(Synthetic figure question data)

** Start **

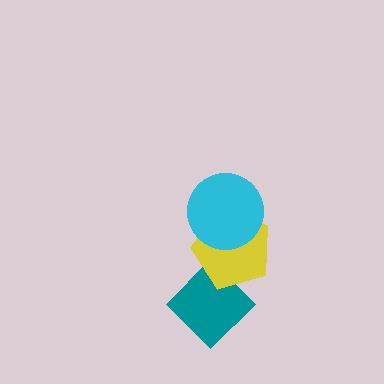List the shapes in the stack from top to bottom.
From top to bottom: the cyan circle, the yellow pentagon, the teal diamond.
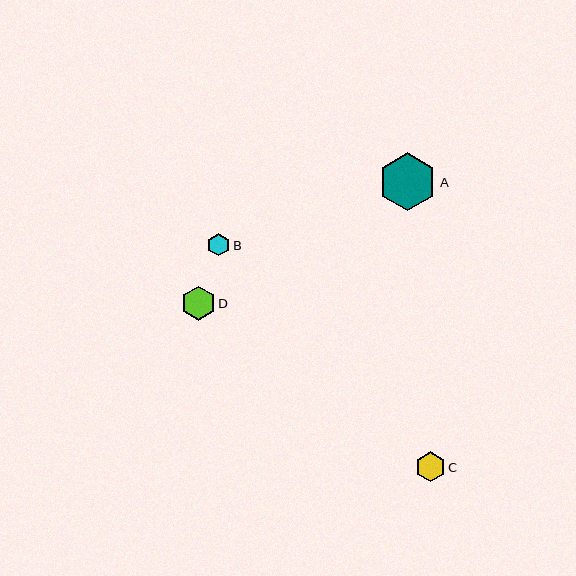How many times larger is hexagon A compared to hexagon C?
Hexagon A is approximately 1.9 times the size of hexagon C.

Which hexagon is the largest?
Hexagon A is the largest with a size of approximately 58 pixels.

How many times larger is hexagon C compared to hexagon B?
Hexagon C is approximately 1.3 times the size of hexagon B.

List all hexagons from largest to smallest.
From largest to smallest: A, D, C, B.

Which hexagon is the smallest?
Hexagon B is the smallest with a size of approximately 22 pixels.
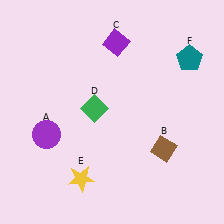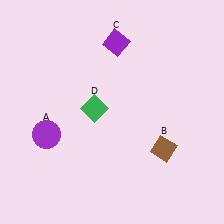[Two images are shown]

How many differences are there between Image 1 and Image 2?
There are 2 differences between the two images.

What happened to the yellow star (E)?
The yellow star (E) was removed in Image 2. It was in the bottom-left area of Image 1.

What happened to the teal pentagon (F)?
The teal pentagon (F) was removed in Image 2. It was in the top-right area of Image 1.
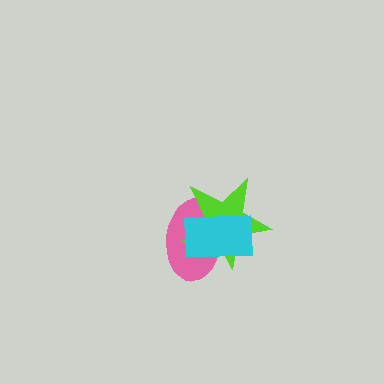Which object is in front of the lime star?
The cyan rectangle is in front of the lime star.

** End **

**Problem requirements**. Write out the entries above word for word. Do not include the pictures.

**Problem solution**.
List the shapes in the stack from top to bottom.
From top to bottom: the cyan circle, the yellow pentagon, the teal diamond.
How many times larger is hexagon A compared to hexagon C?
Hexagon A is approximately 1.9 times the size of hexagon C.

Which hexagon is the largest?
Hexagon A is the largest with a size of approximately 58 pixels.

How many times larger is hexagon C compared to hexagon B?
Hexagon C is approximately 1.3 times the size of hexagon B.

List all hexagons from largest to smallest.
From largest to smallest: A, D, C, B.

Which hexagon is the smallest?
Hexagon B is the smallest with a size of approximately 22 pixels.
[Two images are shown]

How many differences are there between Image 1 and Image 2?
There are 2 differences between the two images.

What happened to the yellow star (E)?
The yellow star (E) was removed in Image 2. It was in the bottom-left area of Image 1.

What happened to the teal pentagon (F)?
The teal pentagon (F) was removed in Image 2. It was in the top-right area of Image 1.
Which object is in front of the lime star?
The cyan rectangle is in front of the lime star.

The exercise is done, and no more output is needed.